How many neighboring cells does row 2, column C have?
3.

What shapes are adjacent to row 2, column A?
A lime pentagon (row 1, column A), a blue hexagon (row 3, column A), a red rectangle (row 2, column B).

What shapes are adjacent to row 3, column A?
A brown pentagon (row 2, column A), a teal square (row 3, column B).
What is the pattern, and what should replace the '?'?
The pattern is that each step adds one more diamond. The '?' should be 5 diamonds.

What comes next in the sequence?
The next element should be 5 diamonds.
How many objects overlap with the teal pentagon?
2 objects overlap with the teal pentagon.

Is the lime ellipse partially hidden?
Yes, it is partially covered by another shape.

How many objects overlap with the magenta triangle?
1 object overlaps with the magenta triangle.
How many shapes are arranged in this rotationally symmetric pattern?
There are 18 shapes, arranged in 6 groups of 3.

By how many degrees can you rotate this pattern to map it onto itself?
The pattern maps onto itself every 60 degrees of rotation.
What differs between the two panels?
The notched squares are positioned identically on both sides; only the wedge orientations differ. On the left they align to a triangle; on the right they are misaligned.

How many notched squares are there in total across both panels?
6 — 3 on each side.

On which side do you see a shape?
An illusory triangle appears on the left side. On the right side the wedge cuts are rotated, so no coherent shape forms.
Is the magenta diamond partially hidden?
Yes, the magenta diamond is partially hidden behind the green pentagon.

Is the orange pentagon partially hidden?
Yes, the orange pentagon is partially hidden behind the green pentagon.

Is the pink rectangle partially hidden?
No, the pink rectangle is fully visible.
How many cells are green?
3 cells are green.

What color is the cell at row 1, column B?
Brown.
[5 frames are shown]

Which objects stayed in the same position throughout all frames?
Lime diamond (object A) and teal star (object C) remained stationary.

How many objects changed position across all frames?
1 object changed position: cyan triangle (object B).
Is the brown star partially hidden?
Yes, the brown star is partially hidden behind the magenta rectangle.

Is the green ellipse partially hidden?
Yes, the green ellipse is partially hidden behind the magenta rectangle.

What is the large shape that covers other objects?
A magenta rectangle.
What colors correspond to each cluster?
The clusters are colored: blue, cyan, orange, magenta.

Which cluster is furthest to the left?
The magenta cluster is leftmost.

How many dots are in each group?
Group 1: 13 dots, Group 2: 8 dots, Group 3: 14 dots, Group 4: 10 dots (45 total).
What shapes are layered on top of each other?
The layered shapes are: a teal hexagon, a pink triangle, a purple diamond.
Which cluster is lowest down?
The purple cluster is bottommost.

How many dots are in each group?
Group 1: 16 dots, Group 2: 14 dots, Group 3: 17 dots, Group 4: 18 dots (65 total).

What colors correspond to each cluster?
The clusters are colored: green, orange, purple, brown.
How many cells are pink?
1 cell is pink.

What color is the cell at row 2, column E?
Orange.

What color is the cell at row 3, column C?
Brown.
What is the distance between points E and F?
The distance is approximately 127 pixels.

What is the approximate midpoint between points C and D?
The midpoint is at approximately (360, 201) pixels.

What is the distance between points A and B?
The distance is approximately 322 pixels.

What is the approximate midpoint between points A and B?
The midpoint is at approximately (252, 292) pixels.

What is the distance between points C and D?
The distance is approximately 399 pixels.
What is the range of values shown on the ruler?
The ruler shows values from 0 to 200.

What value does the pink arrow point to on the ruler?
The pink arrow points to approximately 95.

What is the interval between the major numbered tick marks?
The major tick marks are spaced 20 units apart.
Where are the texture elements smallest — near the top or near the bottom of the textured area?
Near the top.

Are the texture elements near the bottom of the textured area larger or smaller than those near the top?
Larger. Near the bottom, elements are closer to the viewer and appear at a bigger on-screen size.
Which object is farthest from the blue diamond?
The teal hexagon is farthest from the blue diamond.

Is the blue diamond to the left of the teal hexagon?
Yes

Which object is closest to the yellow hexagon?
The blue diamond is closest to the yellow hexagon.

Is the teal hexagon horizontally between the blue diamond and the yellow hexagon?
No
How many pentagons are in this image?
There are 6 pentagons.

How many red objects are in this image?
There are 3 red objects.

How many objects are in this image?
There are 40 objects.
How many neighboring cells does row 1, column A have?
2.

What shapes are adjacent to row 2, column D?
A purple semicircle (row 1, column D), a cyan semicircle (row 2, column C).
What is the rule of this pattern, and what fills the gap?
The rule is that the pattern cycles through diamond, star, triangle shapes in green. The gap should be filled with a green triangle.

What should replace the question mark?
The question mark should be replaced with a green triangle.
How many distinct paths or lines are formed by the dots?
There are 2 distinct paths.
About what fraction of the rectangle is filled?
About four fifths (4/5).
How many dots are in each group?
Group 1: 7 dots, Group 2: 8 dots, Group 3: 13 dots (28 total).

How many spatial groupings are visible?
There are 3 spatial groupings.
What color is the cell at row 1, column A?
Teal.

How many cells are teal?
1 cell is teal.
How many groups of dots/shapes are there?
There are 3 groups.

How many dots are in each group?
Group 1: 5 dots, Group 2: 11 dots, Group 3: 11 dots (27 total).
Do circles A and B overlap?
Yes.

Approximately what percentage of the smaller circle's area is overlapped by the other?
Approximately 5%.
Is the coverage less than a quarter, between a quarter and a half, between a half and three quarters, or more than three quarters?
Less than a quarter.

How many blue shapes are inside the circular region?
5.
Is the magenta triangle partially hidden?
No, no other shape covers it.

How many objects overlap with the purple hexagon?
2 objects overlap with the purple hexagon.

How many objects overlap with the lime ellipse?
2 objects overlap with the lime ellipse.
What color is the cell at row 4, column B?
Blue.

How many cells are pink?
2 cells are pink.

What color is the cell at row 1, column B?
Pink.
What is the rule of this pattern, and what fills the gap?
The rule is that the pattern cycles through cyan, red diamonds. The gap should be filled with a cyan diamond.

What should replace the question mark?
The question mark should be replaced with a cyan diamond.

EXERCISE -> What you give back must match the records word for word.

WRITTEN SOLUTION ->
How many neighboring cells does row 2, column C have?
3.

What shapes are adjacent to row 2, column A?
A lime pentagon (row 1, column A), a blue hexagon (row 3, column A), a red rectangle (row 2, column B).

What shapes are adjacent to row 3, column A?
A brown pentagon (row 2, column A), a teal square (row 3, column B).
What is the pattern, and what should replace the '?'?
The pattern is that each step adds one more diamond. The '?' should be 5 diamonds.

What comes next in the sequence?
The next element should be 5 diamonds.
How many objects overlap with the teal pentagon?
2 objects overlap with the teal pentagon.

Is the lime ellipse partially hidden?
Yes, it is partially covered by another shape.

How many objects overlap with the magenta triangle?
1 object overlaps with the magenta triangle.
How many shapes are arranged in this rotationally symmetric pattern?
There are 18 shapes, arranged in 6 groups of 3.

By how many degrees can you rotate this pattern to map it onto itself?
The pattern maps onto itself every 60 degrees of rotation.
What differs between the two panels?
The notched squares are positioned identically on both sides; only the wedge orientations differ. On the left they align to a triangle; on the right they are misaligned.

How many notched squares are there in total across both panels?
6 — 3 on each side.

On which side do you see a shape?
An illusory triangle appears on the left side. On the right side the wedge cuts are rotated, so no coherent shape forms.
Is the magenta diamond partially hidden?
Yes, the magenta diamond is partially hidden behind the green pentagon.

Is the orange pentagon partially hidden?
Yes, the orange pentagon is partially hidden behind the green pentagon.

Is the pink rectangle partially hidden?
No, the pink rectangle is fully visible.
How many cells are green?
3 cells are green.

What color is the cell at row 1, column B?
Brown.
[5 frames are shown]

Which objects stayed in the same position throughout all frames?
Lime diamond (object A) and teal star (object C) remained stationary.

How many objects changed position across all frames?
1 object changed position: cyan triangle (object B).
Is the brown star partially hidden?
Yes, the brown star is partially hidden behind the magenta rectangle.

Is the green ellipse partially hidden?
Yes, the green ellipse is partially hidden behind the magenta rectangle.

What is the large shape that covers other objects?
A magenta rectangle.
What colors correspond to each cluster?
The clusters are colored: blue, cyan, orange, magenta.

Which cluster is furthest to the left?
The magenta cluster is leftmost.

How many dots are in each group?
Group 1: 13 dots, Group 2: 8 dots, Group 3: 14 dots, Group 4: 10 dots (45 total).
What shapes are layered on top of each other?
The layered shapes are: a teal hexagon, a pink triangle, a purple diamond.
Which cluster is lowest down?
The purple cluster is bottommost.

How many dots are in each group?
Group 1: 16 dots, Group 2: 14 dots, Group 3: 17 dots, Group 4: 18 dots (65 total).

What colors correspond to each cluster?
The clusters are colored: green, orange, purple, brown.
How many cells are pink?
1 cell is pink.

What color is the cell at row 2, column E?
Orange.

What color is the cell at row 3, column C?
Brown.
What is the distance between points E and F?
The distance is approximately 127 pixels.

What is the approximate midpoint between points C and D?
The midpoint is at approximately (360, 201) pixels.

What is the distance between points A and B?
The distance is approximately 322 pixels.

What is the approximate midpoint between points A and B?
The midpoint is at approximately (252, 292) pixels.

What is the distance between points C and D?
The distance is approximately 399 pixels.
What is the range of values shown on the ruler?
The ruler shows values from 0 to 200.

What value does the pink arrow point to on the ruler?
The pink arrow points to approximately 95.

What is the interval between the major numbered tick marks?
The major tick marks are spaced 20 units apart.
Where are the texture elements smallest — near the top or near the bottom of the textured area?
Near the top.

Are the texture elements near the bottom of the textured area larger or smaller than those near the top?
Larger. Near the bottom, elements are closer to the viewer and appear at a bigger on-screen size.
Which object is farthest from the blue diamond?
The teal hexagon is farthest from the blue diamond.

Is the blue diamond to the left of the teal hexagon?
Yes

Which object is closest to the yellow hexagon?
The blue diamond is closest to the yellow hexagon.

Is the teal hexagon horizontally between the blue diamond and the yellow hexagon?
No
How many pentagons are in this image?
There are 6 pentagons.

How many red objects are in this image?
There are 3 red objects.

How many objects are in this image?
There are 40 objects.
How many neighboring cells does row 1, column A have?
2.

What shapes are adjacent to row 2, column D?
A purple semicircle (row 1, column D), a cyan semicircle (row 2, column C).
What is the rule of this pattern, and what fills the gap?
The rule is that the pattern cycles through diamond, star, triangle shapes in green. The gap should be filled with a green triangle.

What should replace the question mark?
The question mark should be replaced with a green triangle.
How many distinct paths or lines are formed by the dots?
There are 2 distinct paths.
About what fraction of the rectangle is filled?
About four fifths (4/5).
How many dots are in each group?
Group 1: 7 dots, Group 2: 8 dots, Group 3: 13 dots (28 total).

How many spatial groupings are visible?
There are 3 spatial groupings.
What color is the cell at row 1, column A?
Teal.

How many cells are teal?
1 cell is teal.
How many groups of dots/shapes are there?
There are 3 groups.

How many dots are in each group?
Group 1: 5 dots, Group 2: 11 dots, Group 3: 11 dots (27 total).
Do circles A and B overlap?
Yes.

Approximately what percentage of the smaller circle's area is overlapped by the other?
Approximately 5%.
Is the coverage less than a quarter, between a quarter and a half, between a half and three quarters, or more than three quarters?
Less than a quarter.

How many blue shapes are inside the circular region?
5.
Is the magenta triangle partially hidden?
No, no other shape covers it.

How many objects overlap with the purple hexagon?
2 objects overlap with the purple hexagon.

How many objects overlap with the lime ellipse?
2 objects overlap with the lime ellipse.
What color is the cell at row 4, column B?
Blue.

How many cells are pink?
2 cells are pink.

What color is the cell at row 1, column B?
Pink.
What is the rule of this pattern, and what fills the gap?
The rule is that the pattern cycles through cyan, red diamonds. The gap should be filled with a cyan diamond.

What should replace the question mark?
The question mark should be replaced with a cyan diamond.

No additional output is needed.